# [To do]
Your task is to print every entry below exactly as given.

Synthetic figure question data
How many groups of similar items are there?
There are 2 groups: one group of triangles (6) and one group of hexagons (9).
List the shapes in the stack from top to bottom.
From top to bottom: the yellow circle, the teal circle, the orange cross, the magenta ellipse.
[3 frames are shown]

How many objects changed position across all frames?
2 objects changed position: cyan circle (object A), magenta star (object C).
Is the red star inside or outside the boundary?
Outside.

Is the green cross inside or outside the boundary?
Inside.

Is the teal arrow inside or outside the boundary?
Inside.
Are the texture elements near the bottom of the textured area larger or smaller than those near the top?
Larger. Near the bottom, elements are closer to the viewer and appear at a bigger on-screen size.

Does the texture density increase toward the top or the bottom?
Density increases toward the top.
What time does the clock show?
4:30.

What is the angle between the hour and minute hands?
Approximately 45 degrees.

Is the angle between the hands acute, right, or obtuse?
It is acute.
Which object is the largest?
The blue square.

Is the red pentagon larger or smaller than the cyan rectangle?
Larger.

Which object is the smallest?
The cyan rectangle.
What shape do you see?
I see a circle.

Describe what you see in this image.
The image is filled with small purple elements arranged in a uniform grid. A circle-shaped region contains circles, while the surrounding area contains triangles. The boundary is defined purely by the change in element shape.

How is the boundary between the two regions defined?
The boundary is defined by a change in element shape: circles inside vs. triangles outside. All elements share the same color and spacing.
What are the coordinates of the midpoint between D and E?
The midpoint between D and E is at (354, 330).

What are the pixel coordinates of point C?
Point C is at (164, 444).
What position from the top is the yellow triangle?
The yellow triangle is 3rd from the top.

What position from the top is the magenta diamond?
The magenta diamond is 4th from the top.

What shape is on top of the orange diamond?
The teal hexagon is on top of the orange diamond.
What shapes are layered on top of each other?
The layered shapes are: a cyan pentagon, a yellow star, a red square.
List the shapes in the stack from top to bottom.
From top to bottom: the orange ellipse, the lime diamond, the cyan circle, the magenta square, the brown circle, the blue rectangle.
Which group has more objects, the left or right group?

# [Answer to this problem]
How many groups of similar items are there?
There are 2 groups: one group of triangles (6) and one group of hexagons (9).
List the shapes in the stack from top to bottom.
From top to bottom: the yellow circle, the teal circle, the orange cross, the magenta ellipse.
[3 frames are shown]

How many objects changed position across all frames?
2 objects changed position: cyan circle (object A), magenta star (object C).
Is the red star inside or outside the boundary?
Outside.

Is the green cross inside or outside the boundary?
Inside.

Is the teal arrow inside or outside the boundary?
Inside.
Are the texture elements near the bottom of the textured area larger or smaller than those near the top?
Larger. Near the bottom, elements are closer to the viewer and appear at a bigger on-screen size.

Does the texture density increase toward the top or the bottom?
Density increases toward the top.
What time does the clock show?
4:30.

What is the angle between the hour and minute hands?
Approximately 45 degrees.

Is the angle between the hands acute, right, or obtuse?
It is acute.
Which object is the largest?
The blue square.

Is the red pentagon larger or smaller than the cyan rectangle?
Larger.

Which object is the smallest?
The cyan rectangle.
What shape do you see?
I see a circle.

Describe what you see in this image.
The image is filled with small purple elements arranged in a uniform grid. A circle-shaped region contains circles, while the surrounding area contains triangles. The boundary is defined purely by the change in element shape.

How is the boundary between the two regions defined?
The boundary is defined by a change in element shape: circles inside vs. triangles outside. All elements share the same color and spacing.
What are the coordinates of the midpoint between D and E?
The midpoint between D and E is at (354, 330).

What are the pixel coordinates of point C?
Point C is at (164, 444).
What position from the top is the yellow triangle?
The yellow triangle is 3rd from the top.

What position from the top is the magenta diamond?
The magenta diamond is 4th from the top.

What shape is on top of the orange diamond?
The teal hexagon is on top of the orange diamond.
What shapes are layered on top of each other?
The layered shapes are: a cyan pentagon, a yellow star, a red square.
List the shapes in the stack from top to bottom.
From top to bottom: the orange ellipse, the lime diamond, the cyan circle, the magenta square, the brown circle, the blue rectangle.
Which group has more objects, the left or right group?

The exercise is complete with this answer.